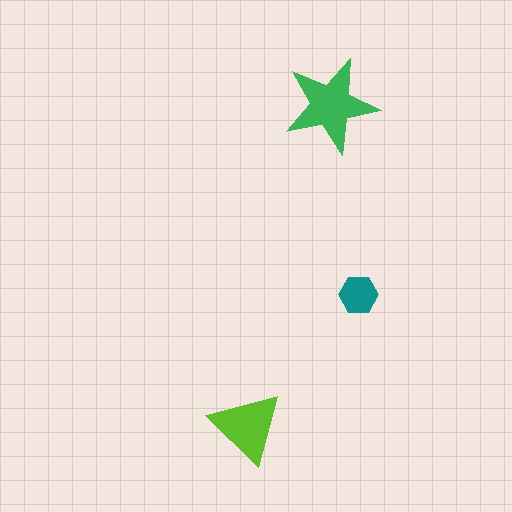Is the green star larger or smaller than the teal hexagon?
Larger.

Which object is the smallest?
The teal hexagon.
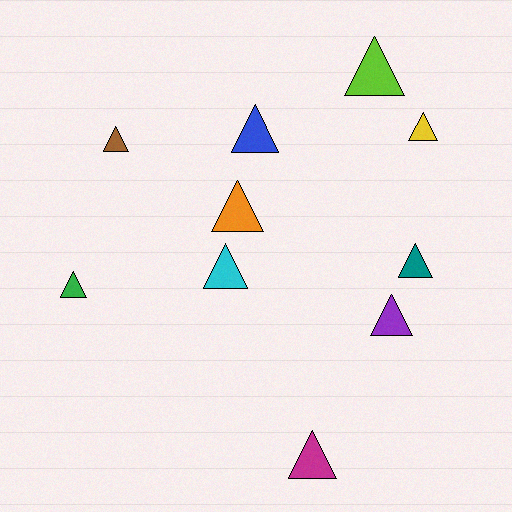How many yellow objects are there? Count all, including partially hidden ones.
There is 1 yellow object.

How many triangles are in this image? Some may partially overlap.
There are 10 triangles.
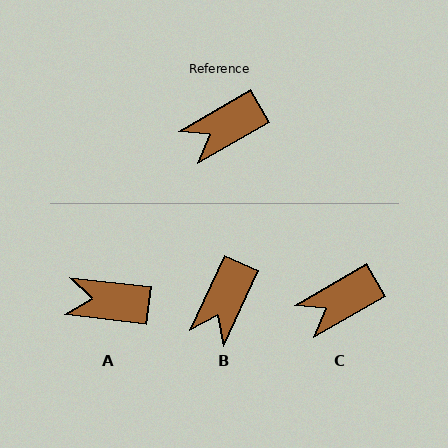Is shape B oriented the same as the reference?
No, it is off by about 36 degrees.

********

### What this task involves
Each entry above should be reproduced exactly, with the pictures removed.

### Exercise output
Is the green star larger or smaller than the teal hexagon?
Larger.

Which object is the smallest?
The teal hexagon.
How many yellow objects are there? Count all, including partially hidden ones.
There is 1 yellow object.

How many triangles are in this image? Some may partially overlap.
There are 10 triangles.
Is shape B oriented the same as the reference?
No, it is off by about 36 degrees.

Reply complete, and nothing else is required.